**Stated goal:**
Copy every record below exactly as written, but leave out the pictures.

[Start of Material]

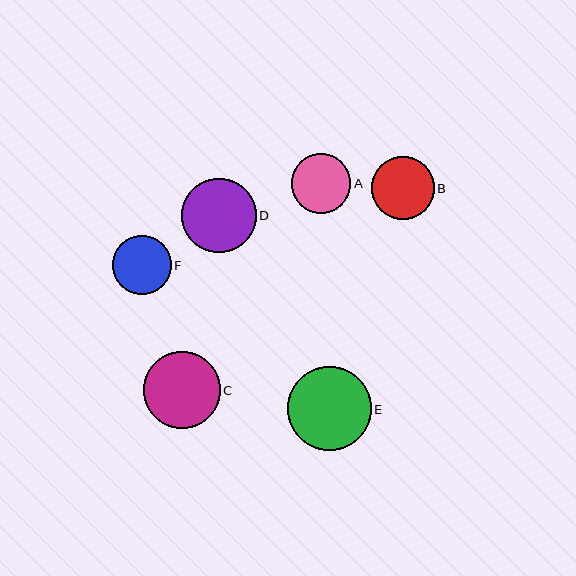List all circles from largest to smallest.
From largest to smallest: E, C, D, B, A, F.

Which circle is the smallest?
Circle F is the smallest with a size of approximately 59 pixels.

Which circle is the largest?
Circle E is the largest with a size of approximately 84 pixels.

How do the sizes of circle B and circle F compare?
Circle B and circle F are approximately the same size.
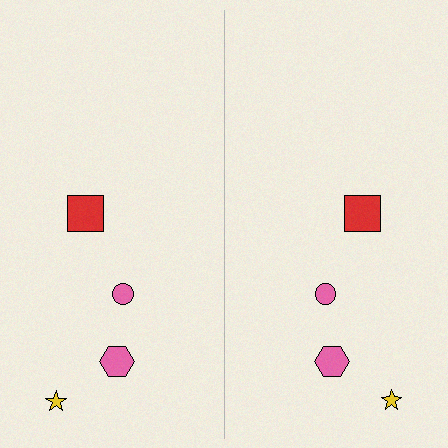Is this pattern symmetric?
Yes, this pattern has bilateral (reflection) symmetry.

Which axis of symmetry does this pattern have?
The pattern has a vertical axis of symmetry running through the center of the image.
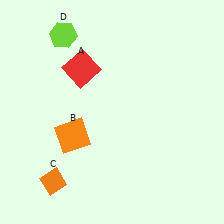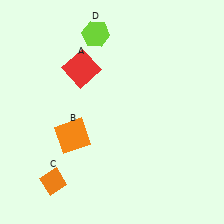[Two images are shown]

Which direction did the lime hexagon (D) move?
The lime hexagon (D) moved right.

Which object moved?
The lime hexagon (D) moved right.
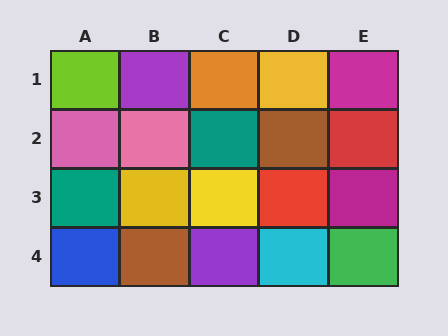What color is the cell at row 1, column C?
Orange.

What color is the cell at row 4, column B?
Brown.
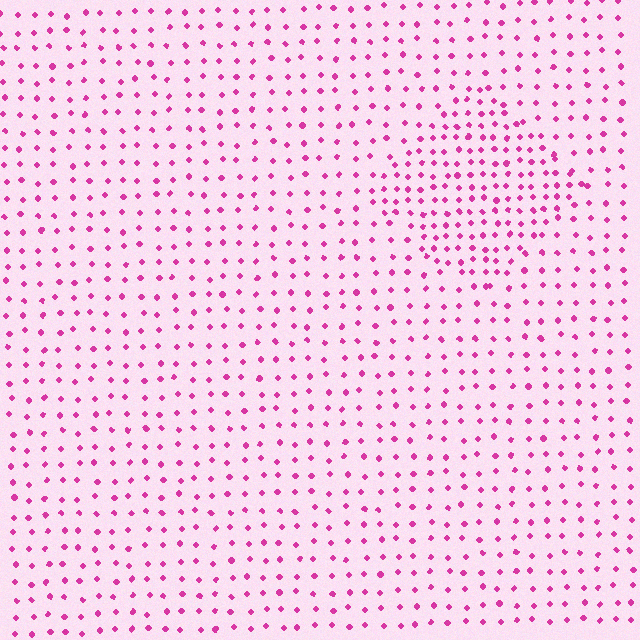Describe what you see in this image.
The image contains small magenta elements arranged at two different densities. A diamond-shaped region is visible where the elements are more densely packed than the surrounding area.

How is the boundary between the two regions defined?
The boundary is defined by a change in element density (approximately 1.8x ratio). All elements are the same color, size, and shape.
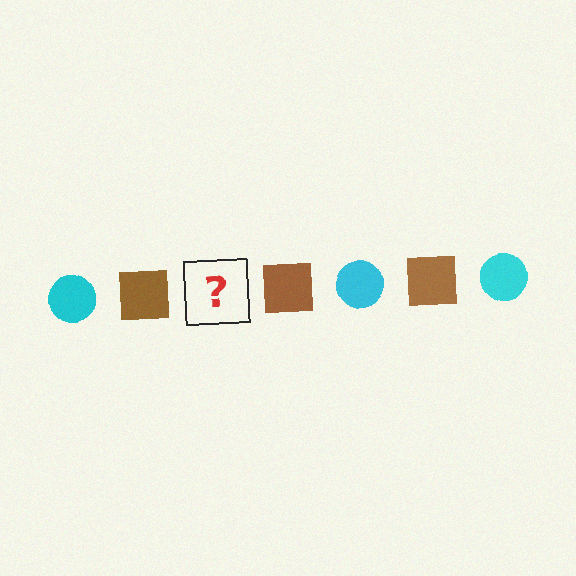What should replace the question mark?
The question mark should be replaced with a cyan circle.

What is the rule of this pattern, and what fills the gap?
The rule is that the pattern alternates between cyan circle and brown square. The gap should be filled with a cyan circle.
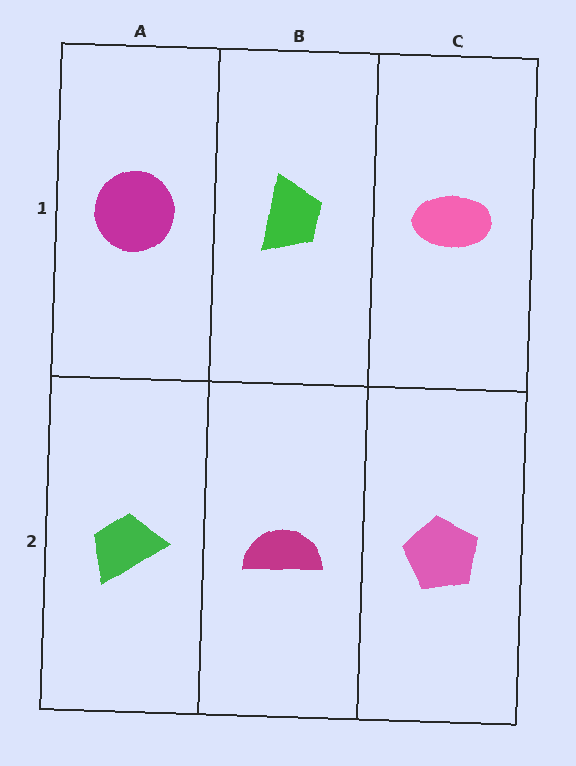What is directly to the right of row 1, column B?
A pink ellipse.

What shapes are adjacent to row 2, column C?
A pink ellipse (row 1, column C), a magenta semicircle (row 2, column B).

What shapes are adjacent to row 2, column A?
A magenta circle (row 1, column A), a magenta semicircle (row 2, column B).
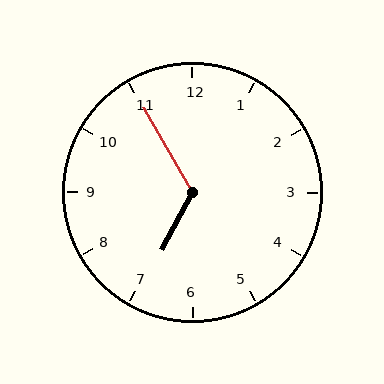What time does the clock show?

[End of Material]

**Answer for the task:**
List all circles from largest to smallest.
From largest to smallest: E, C, D, B, A, F.

Which circle is the smallest?
Circle F is the smallest with a size of approximately 59 pixels.

Which circle is the largest?
Circle E is the largest with a size of approximately 84 pixels.

How do the sizes of circle B and circle F compare?
Circle B and circle F are approximately the same size.
Is this pattern symmetric?
Yes, this pattern has bilateral (reflection) symmetry.

Which axis of symmetry does this pattern have?
The pattern has a vertical axis of symmetry running through the center of the image.
[Two images are shown]

Which direction did the lime hexagon (D) move?
The lime hexagon (D) moved right.

Which object moved?
The lime hexagon (D) moved right.
What color is the cell at row 1, column C?
Orange.

What color is the cell at row 4, column B?
Brown.
Describe what you see in this image.
The image contains small magenta elements arranged at two different densities. A diamond-shaped region is visible where the elements are more densely packed than the surrounding area.

How is the boundary between the two regions defined?
The boundary is defined by a change in element density (approximately 1.8x ratio). All elements are the same color, size, and shape.
What should replace the question mark?
The question mark should be replaced with a cyan circle.

What is the rule of this pattern, and what fills the gap?
The rule is that the pattern alternates between cyan circle and brown square. The gap should be filled with a cyan circle.
What is directly to the right of row 1, column B?
A pink ellipse.

What shapes are adjacent to row 2, column C?
A pink ellipse (row 1, column C), a magenta semicircle (row 2, column B).

What shapes are adjacent to row 2, column A?
A magenta circle (row 1, column A), a magenta semicircle (row 2, column B).
What time does the clock show?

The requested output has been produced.